↓

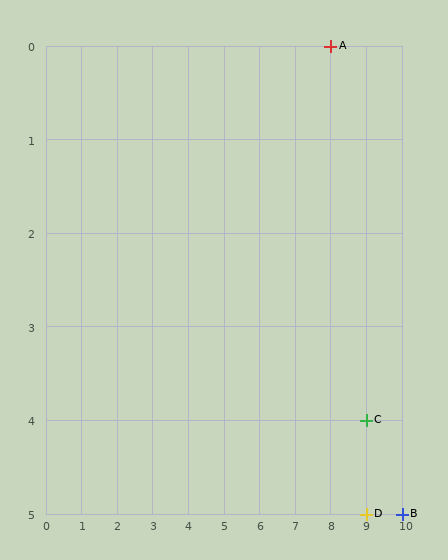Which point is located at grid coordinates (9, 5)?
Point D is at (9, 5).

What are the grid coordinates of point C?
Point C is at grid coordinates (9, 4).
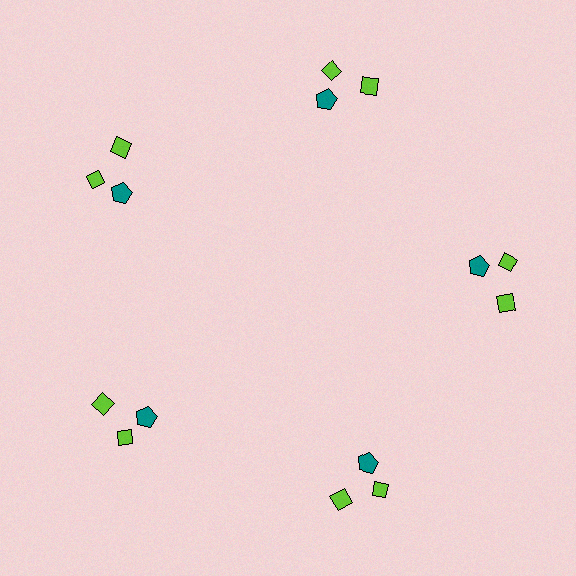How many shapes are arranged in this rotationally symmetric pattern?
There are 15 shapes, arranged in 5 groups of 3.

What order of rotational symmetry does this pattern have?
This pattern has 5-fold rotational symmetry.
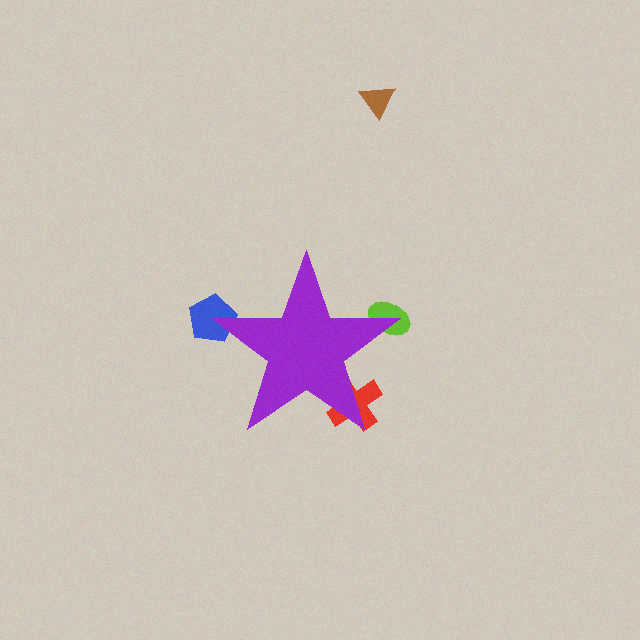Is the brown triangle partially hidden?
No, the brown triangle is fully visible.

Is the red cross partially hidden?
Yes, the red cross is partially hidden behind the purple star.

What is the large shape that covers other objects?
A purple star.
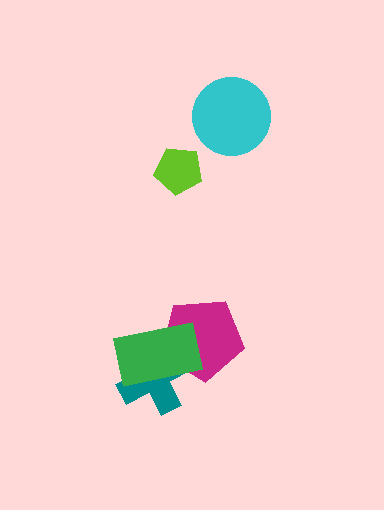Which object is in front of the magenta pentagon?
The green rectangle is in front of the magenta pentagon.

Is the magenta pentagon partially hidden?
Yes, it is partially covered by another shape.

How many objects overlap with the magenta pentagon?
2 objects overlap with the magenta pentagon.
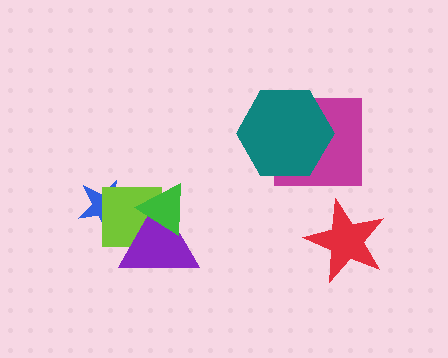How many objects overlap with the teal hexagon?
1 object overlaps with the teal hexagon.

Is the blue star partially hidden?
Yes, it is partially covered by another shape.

↑

### [Work to do]
Set each line of the records down exactly, leaving every picture out.

### [Result for this exercise]
Which point is located at grid coordinates (9, 5)?
Point D is at (9, 5).

What are the grid coordinates of point C?
Point C is at grid coordinates (9, 4).
How many shapes are arranged in this rotationally symmetric pattern?
There are 15 shapes, arranged in 5 groups of 3.

What order of rotational symmetry does this pattern have?
This pattern has 5-fold rotational symmetry.
Is the brown triangle partially hidden?
No, the brown triangle is fully visible.

Is the red cross partially hidden?
Yes, the red cross is partially hidden behind the purple star.

What is the large shape that covers other objects?
A purple star.
Which object is in front of the magenta pentagon?
The green rectangle is in front of the magenta pentagon.

Is the magenta pentagon partially hidden?
Yes, it is partially covered by another shape.

How many objects overlap with the magenta pentagon?
2 objects overlap with the magenta pentagon.
How many objects overlap with the teal hexagon?
1 object overlaps with the teal hexagon.

Is the blue star partially hidden?
Yes, it is partially covered by another shape.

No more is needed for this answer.